**Records for the exercise:**

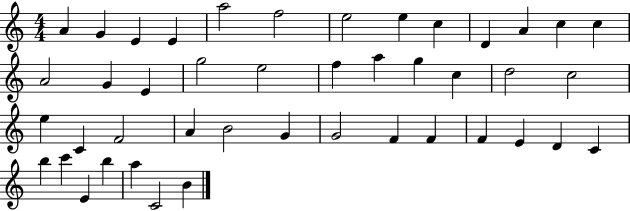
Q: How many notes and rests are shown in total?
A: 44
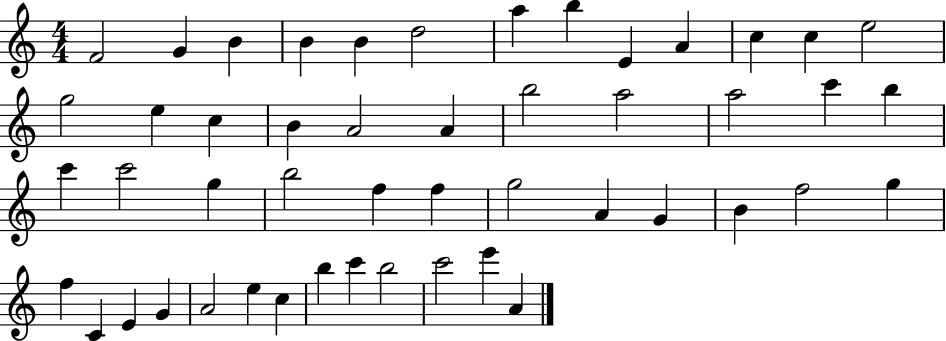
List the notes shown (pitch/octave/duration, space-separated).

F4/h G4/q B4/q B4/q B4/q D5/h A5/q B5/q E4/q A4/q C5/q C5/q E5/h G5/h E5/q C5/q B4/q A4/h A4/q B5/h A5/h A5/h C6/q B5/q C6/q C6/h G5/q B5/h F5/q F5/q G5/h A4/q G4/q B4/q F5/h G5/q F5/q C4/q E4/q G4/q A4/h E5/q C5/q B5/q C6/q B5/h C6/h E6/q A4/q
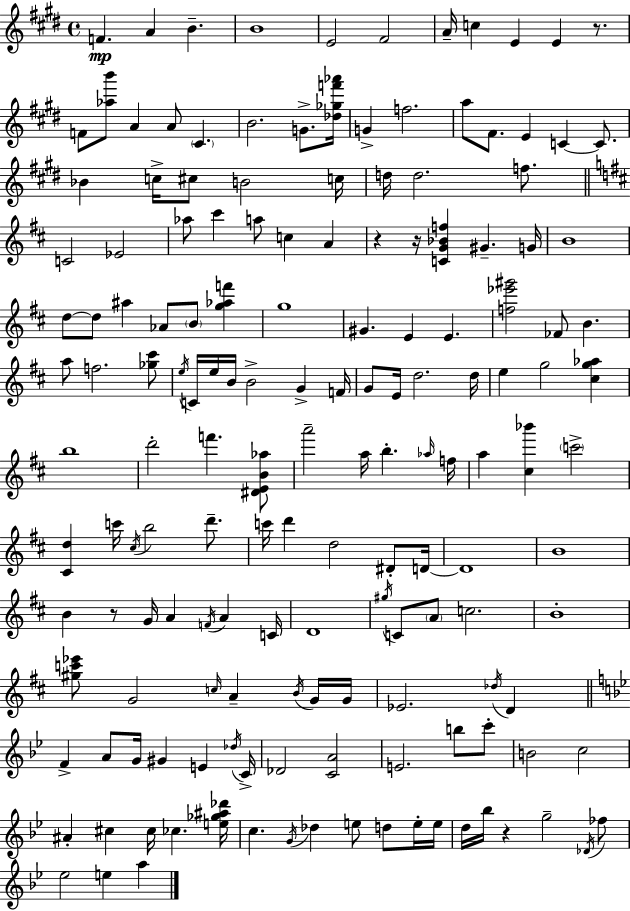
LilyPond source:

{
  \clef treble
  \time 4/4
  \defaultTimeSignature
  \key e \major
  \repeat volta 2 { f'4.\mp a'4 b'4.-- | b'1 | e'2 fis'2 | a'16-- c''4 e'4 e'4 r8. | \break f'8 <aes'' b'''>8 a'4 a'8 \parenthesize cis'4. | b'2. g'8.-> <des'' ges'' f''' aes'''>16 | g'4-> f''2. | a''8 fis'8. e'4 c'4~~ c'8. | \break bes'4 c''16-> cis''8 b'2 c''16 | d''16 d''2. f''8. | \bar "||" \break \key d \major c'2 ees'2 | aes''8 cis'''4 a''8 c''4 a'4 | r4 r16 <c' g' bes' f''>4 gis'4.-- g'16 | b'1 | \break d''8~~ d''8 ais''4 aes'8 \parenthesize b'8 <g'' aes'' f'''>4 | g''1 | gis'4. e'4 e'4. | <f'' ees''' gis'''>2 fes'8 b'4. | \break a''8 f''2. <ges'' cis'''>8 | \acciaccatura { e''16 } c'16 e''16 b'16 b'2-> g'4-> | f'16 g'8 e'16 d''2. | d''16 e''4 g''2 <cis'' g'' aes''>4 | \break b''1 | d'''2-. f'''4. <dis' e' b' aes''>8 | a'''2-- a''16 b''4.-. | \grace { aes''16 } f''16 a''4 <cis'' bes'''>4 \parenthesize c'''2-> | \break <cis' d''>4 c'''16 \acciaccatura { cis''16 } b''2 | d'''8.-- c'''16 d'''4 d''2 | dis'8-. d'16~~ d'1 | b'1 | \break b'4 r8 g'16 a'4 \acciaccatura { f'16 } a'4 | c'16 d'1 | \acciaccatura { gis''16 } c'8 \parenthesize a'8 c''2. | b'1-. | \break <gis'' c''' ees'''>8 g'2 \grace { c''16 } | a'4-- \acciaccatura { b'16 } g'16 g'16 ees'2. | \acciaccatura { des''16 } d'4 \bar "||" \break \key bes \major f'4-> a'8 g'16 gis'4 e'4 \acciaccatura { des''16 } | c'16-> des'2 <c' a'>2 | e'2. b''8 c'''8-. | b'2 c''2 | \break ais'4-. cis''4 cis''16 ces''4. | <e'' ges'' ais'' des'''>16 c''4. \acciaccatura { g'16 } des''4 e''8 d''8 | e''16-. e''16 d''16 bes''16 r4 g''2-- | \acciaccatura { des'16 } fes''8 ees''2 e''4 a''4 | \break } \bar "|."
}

**Problem requirements:** Pull out each line of the listing that contains the string "notes", treating uppercase and lowercase as distinct.

**Solution for this task:**
Q: How many notes and rests are shown in total?
List the notes shown (pitch/octave/duration, space-separated).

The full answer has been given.